DATASET CONTENT:

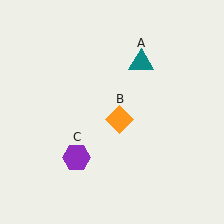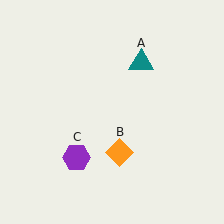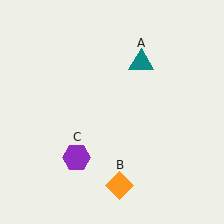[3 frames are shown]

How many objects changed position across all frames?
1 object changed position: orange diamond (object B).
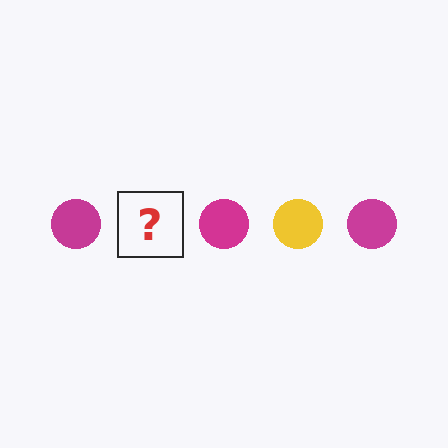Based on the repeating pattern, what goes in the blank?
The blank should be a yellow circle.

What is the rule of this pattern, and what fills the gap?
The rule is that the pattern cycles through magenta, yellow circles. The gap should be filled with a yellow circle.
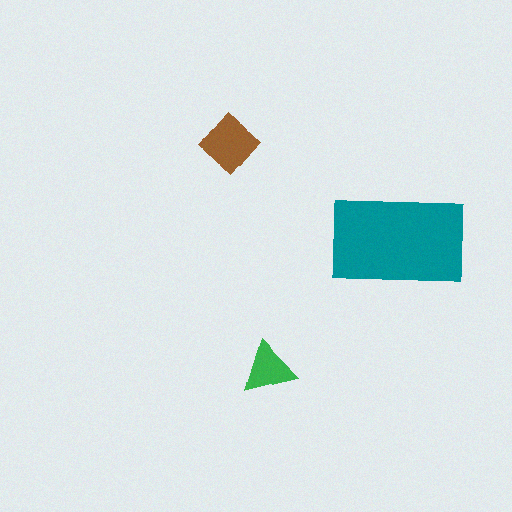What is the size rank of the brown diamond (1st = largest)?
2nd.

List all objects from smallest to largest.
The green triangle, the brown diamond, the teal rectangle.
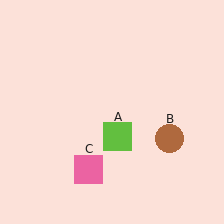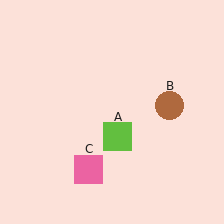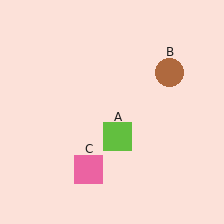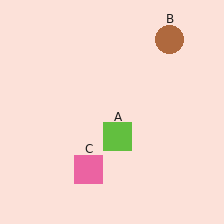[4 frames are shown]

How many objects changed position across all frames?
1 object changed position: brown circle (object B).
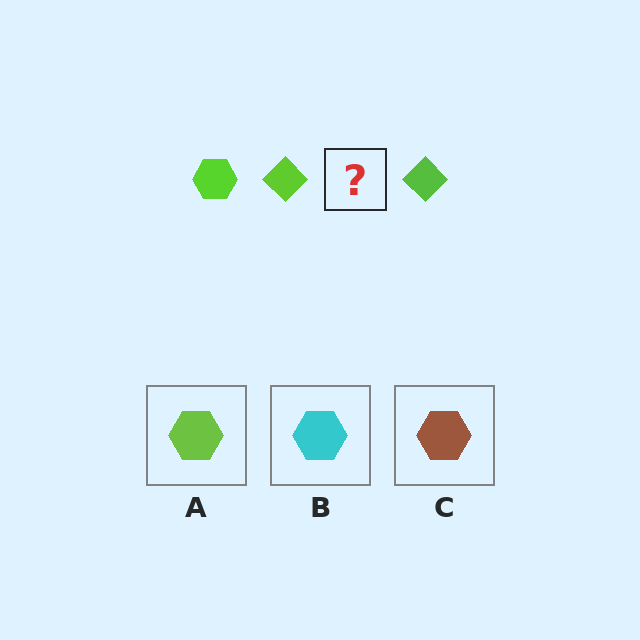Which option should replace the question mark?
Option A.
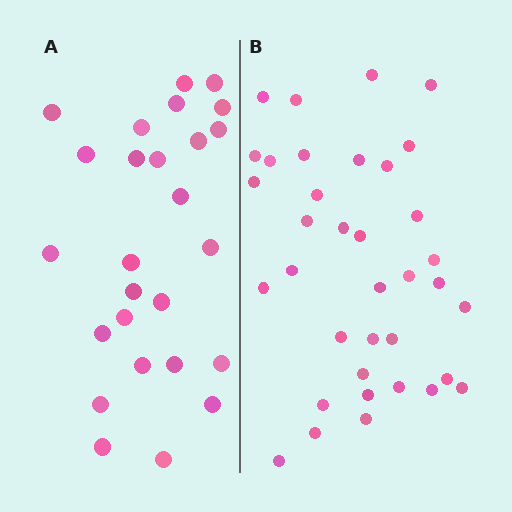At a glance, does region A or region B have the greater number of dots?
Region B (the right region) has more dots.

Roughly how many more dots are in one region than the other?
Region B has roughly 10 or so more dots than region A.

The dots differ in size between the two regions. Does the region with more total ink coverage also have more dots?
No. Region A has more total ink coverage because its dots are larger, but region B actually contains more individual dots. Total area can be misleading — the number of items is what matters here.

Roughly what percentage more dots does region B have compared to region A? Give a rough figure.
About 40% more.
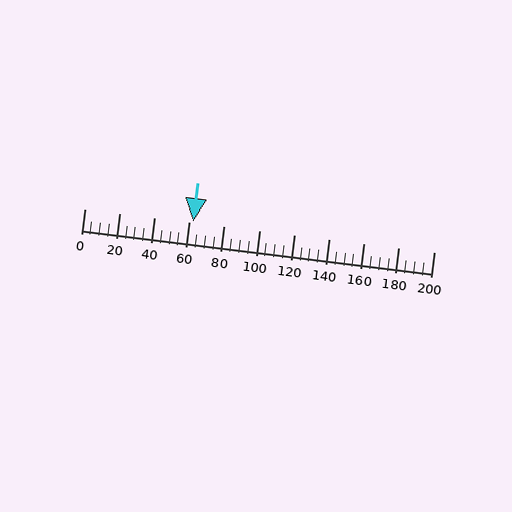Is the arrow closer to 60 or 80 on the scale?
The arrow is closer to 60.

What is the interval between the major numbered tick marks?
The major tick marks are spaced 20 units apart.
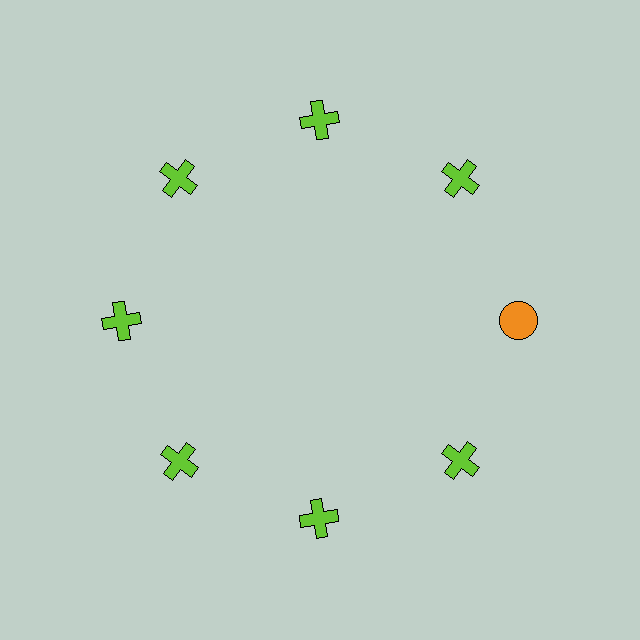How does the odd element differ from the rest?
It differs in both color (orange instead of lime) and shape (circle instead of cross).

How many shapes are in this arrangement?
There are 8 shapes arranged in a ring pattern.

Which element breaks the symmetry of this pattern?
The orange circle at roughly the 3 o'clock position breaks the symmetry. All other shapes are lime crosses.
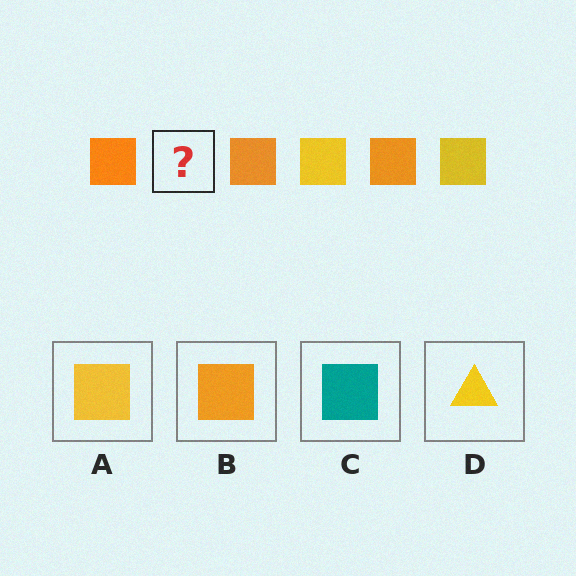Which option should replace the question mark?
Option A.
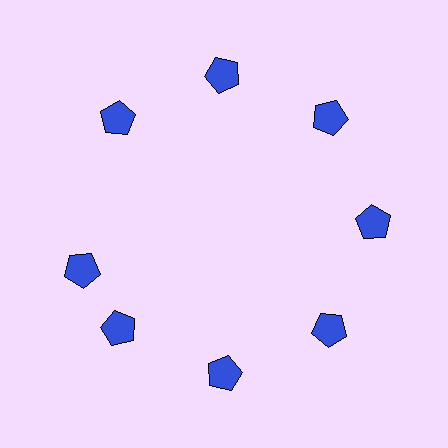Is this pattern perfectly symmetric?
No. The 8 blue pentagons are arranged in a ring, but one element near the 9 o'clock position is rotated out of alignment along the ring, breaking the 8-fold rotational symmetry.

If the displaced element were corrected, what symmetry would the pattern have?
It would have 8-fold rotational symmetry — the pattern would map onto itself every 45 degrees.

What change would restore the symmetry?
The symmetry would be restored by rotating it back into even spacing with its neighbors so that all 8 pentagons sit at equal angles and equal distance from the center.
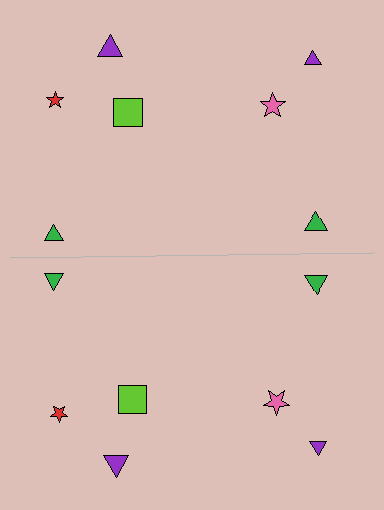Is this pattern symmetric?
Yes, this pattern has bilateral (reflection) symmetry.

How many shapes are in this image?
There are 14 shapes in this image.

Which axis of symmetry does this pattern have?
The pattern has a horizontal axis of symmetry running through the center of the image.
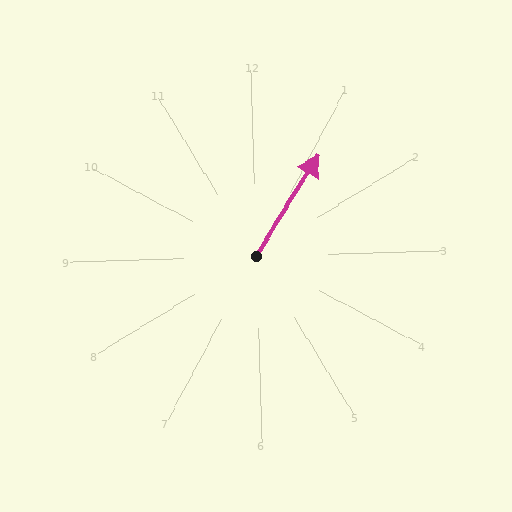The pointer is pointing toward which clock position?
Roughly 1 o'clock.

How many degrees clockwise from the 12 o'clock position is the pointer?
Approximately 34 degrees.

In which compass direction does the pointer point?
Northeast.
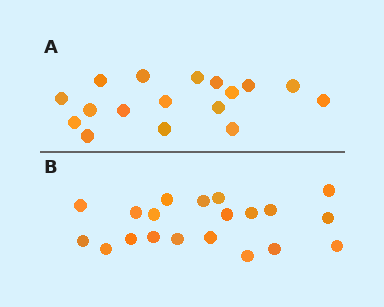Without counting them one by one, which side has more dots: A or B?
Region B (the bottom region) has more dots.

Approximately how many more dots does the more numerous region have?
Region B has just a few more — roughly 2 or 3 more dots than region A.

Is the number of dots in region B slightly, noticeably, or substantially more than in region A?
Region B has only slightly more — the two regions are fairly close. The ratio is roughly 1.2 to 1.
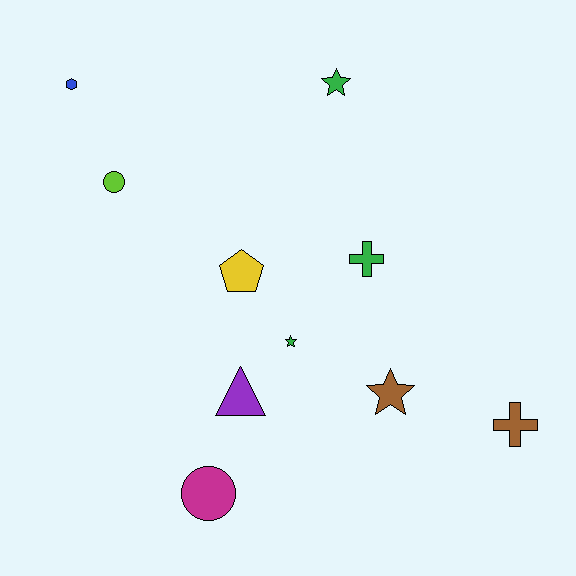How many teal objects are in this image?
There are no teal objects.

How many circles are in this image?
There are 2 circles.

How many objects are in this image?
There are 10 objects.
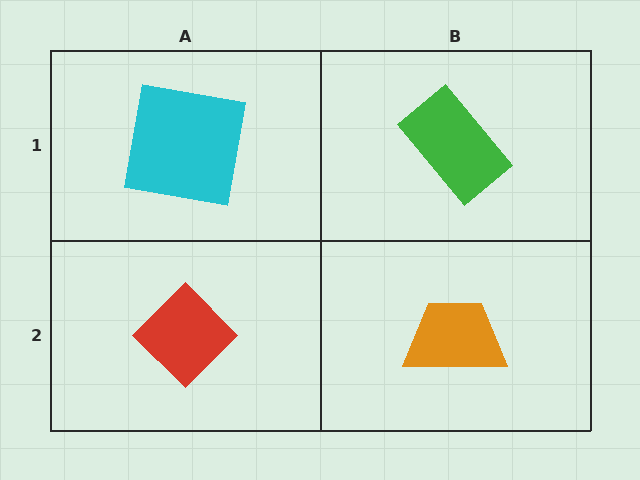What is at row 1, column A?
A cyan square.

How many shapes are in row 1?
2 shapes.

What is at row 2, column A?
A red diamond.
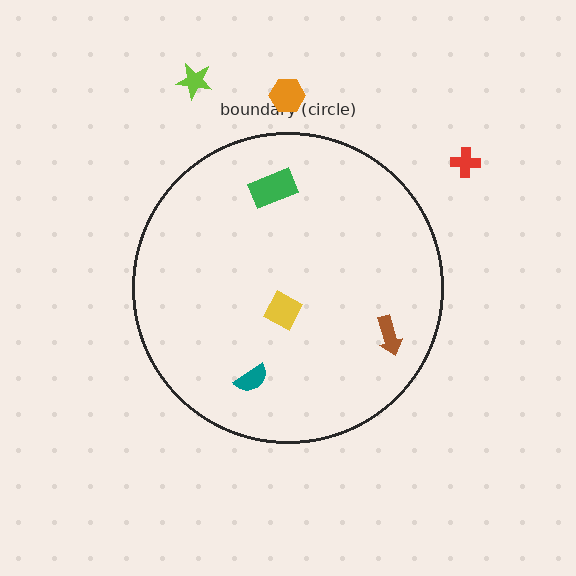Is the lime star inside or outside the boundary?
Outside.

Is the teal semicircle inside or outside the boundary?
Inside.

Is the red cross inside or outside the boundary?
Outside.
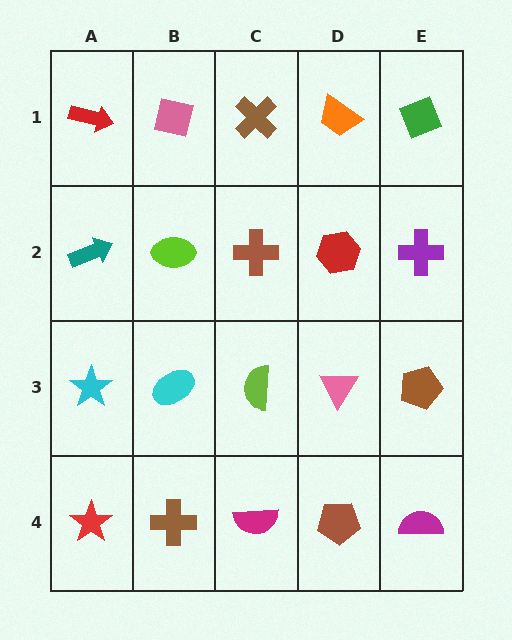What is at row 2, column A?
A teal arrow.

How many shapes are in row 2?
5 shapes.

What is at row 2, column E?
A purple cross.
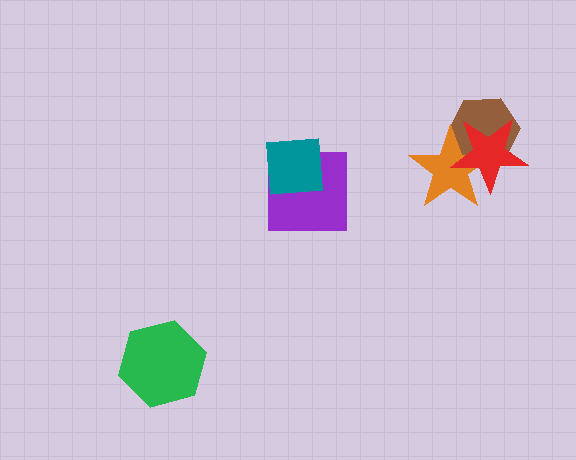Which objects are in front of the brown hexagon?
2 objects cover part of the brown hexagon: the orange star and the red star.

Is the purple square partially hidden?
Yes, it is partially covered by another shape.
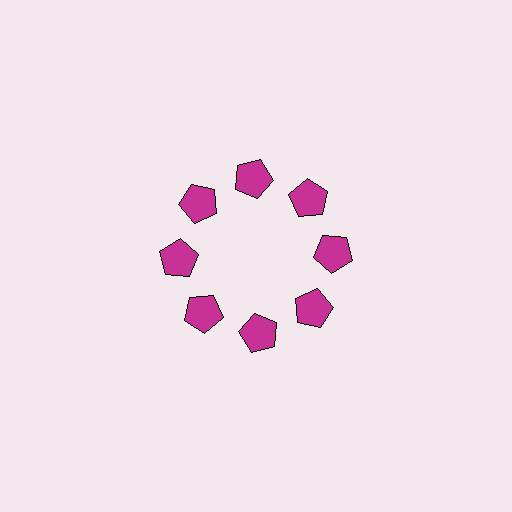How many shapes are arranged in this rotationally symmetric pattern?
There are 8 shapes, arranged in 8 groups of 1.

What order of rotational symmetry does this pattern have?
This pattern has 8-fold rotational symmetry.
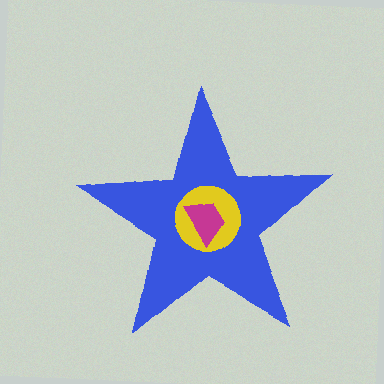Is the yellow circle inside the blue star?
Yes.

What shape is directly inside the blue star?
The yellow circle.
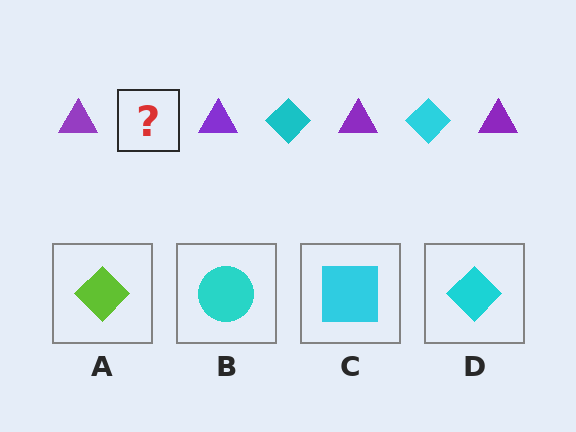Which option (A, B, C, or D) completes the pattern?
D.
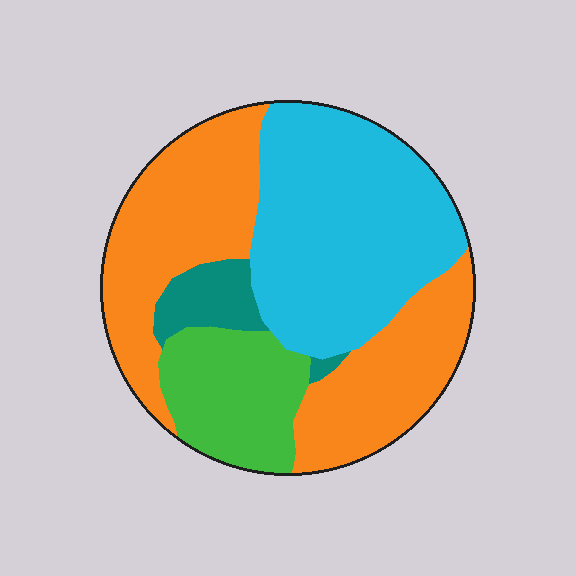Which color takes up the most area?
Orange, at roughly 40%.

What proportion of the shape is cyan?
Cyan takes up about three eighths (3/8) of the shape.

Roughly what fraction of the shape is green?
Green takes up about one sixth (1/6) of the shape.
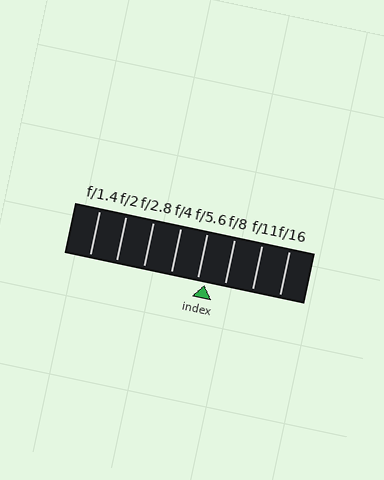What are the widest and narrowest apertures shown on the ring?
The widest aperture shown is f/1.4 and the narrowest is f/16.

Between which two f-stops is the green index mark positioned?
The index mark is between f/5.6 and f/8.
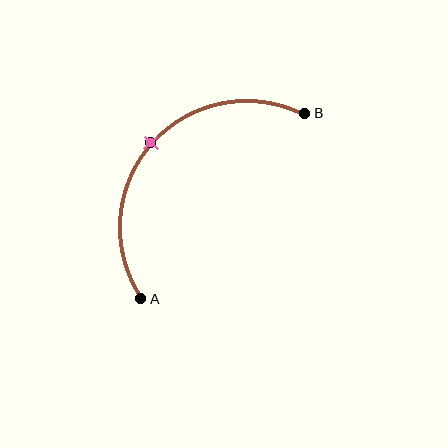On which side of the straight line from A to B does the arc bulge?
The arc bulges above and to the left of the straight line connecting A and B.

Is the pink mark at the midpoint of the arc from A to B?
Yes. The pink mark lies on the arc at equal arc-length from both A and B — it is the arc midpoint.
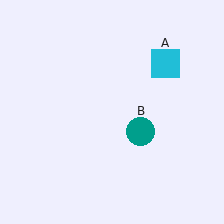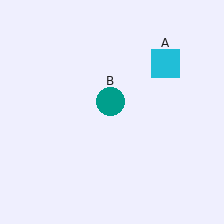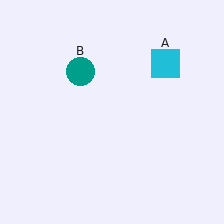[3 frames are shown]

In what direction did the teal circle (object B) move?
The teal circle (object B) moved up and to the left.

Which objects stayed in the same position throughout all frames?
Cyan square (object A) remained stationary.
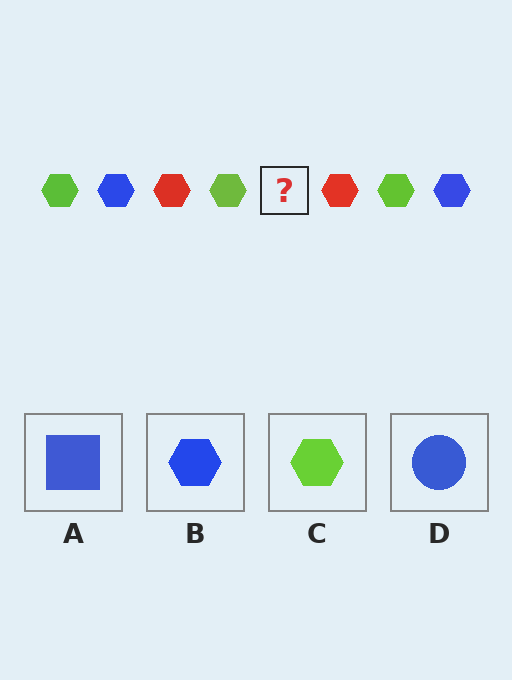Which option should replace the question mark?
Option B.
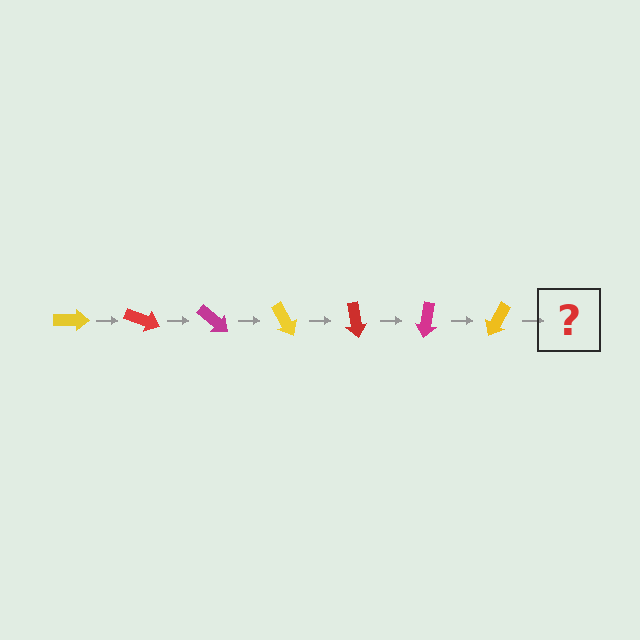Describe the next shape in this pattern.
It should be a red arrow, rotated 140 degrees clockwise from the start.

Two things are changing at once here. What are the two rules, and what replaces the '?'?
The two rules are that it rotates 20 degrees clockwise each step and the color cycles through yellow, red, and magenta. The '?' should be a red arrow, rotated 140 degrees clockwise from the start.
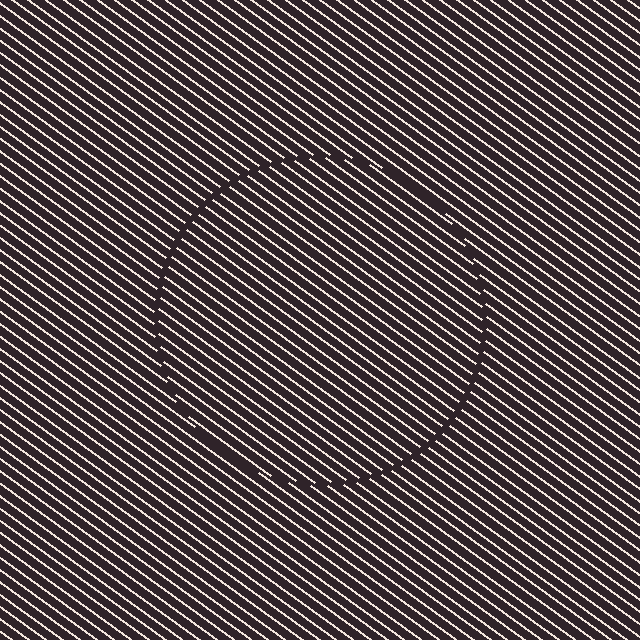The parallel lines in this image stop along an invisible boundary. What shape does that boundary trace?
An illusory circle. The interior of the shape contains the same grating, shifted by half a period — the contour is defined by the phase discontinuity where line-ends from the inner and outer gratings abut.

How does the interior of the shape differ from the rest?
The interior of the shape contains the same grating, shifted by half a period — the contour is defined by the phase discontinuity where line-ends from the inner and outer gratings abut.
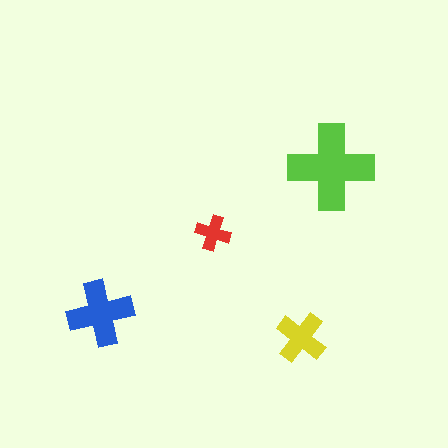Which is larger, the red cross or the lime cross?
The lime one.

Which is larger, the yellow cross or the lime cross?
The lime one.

WRITTEN REQUEST: Copy verbatim the span that begins at the line containing "In what direction" and ends at the last line of the material, inclusive of both; exclude pictures.

PROBLEM SOLUTION:
In what direction did the teal circle (object B) move?
The teal circle (object B) moved up and to the left.

Which objects stayed in the same position throughout all frames?
Cyan square (object A) remained stationary.
Which option should replace the question mark?
Option B.
Describe the next shape in this pattern.
It should be a red arrow, rotated 140 degrees clockwise from the start.

Two things are changing at once here. What are the two rules, and what replaces the '?'?
The two rules are that it rotates 20 degrees clockwise each step and the color cycles through yellow, red, and magenta. The '?' should be a red arrow, rotated 140 degrees clockwise from the start.
The parallel lines in this image stop along an invisible boundary. What shape does that boundary trace?
An illusory circle. The interior of the shape contains the same grating, shifted by half a period — the contour is defined by the phase discontinuity where line-ends from the inner and outer gratings abut.

How does the interior of the shape differ from the rest?
The interior of the shape contains the same grating, shifted by half a period — the contour is defined by the phase discontinuity where line-ends from the inner and outer gratings abut.
Which is larger, the red cross or the lime cross?
The lime one.

Which is larger, the yellow cross or the lime cross?
The lime one.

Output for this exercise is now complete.